:: Exercise data ::
──────
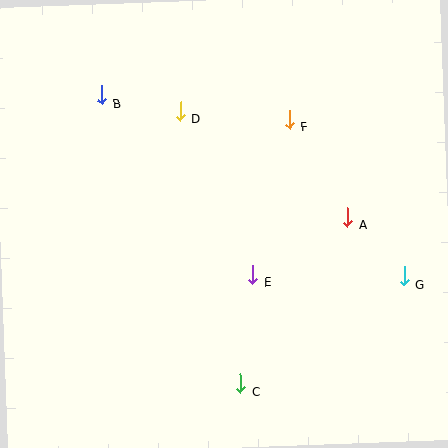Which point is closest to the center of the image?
Point E at (253, 283) is closest to the center.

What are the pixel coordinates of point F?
Point F is at (290, 128).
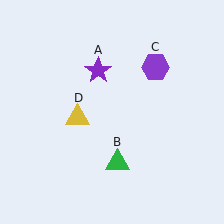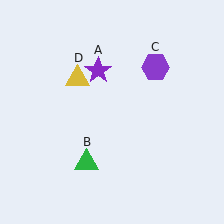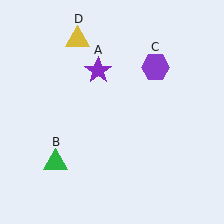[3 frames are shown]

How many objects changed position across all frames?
2 objects changed position: green triangle (object B), yellow triangle (object D).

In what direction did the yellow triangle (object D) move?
The yellow triangle (object D) moved up.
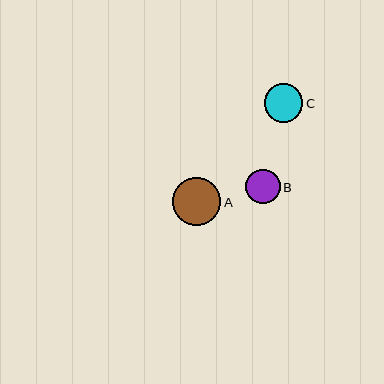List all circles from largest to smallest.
From largest to smallest: A, C, B.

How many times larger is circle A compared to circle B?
Circle A is approximately 1.4 times the size of circle B.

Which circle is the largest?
Circle A is the largest with a size of approximately 48 pixels.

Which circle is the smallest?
Circle B is the smallest with a size of approximately 34 pixels.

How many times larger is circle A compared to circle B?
Circle A is approximately 1.4 times the size of circle B.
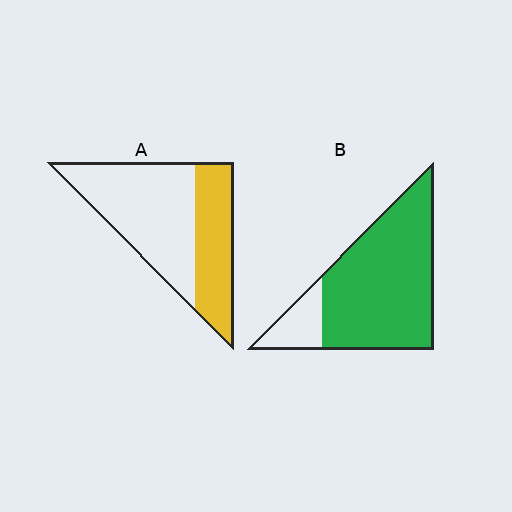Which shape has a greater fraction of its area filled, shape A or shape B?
Shape B.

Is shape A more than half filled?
No.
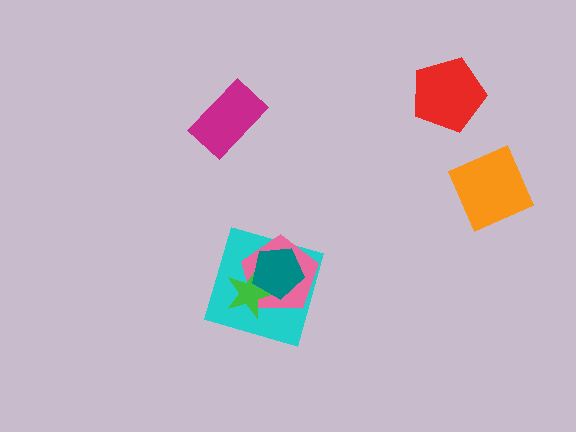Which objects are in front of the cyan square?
3 objects cover part of the cyan square: the pink pentagon, the green star and the teal pentagon.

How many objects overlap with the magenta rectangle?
0 objects overlap with the magenta rectangle.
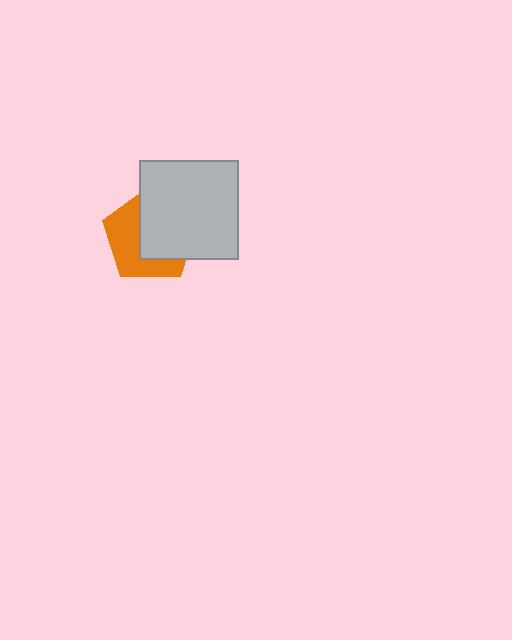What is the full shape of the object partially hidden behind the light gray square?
The partially hidden object is an orange pentagon.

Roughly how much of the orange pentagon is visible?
About half of it is visible (roughly 47%).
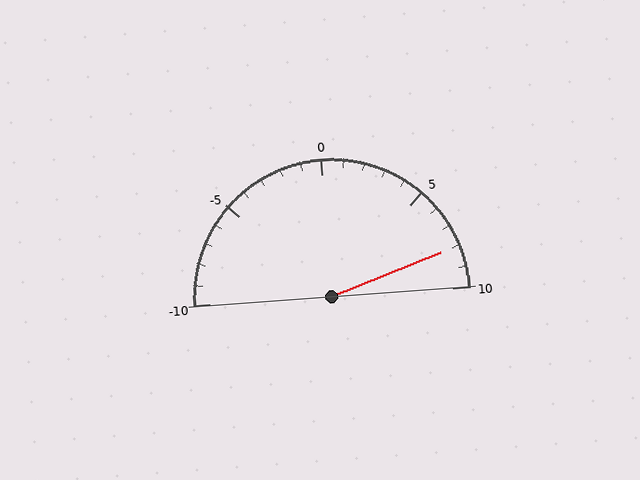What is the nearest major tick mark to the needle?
The nearest major tick mark is 10.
──────
:: Your task ::
Write out exactly, and nothing more than, the lines of the entries above from the line containing "Which circle is the largest?" through the final line; omit any pictures.

:: Result below ::
Which circle is the largest?
Circle A is the largest with a size of approximately 48 pixels.

Which circle is the smallest?
Circle B is the smallest with a size of approximately 34 pixels.

How many times larger is circle A compared to circle B?
Circle A is approximately 1.4 times the size of circle B.
Which shape has a greater fraction of its area filled, shape A or shape B?
Shape B.

Is shape A more than half filled?
No.
Which objects are in front of the cyan square?
3 objects cover part of the cyan square: the pink pentagon, the green star and the teal pentagon.

How many objects overlap with the magenta rectangle?
0 objects overlap with the magenta rectangle.
What is the full shape of the object partially hidden behind the light gray square?
The partially hidden object is an orange pentagon.

Roughly how much of the orange pentagon is visible?
About half of it is visible (roughly 47%).
What is the nearest major tick mark to the needle?
The nearest major tick mark is 10.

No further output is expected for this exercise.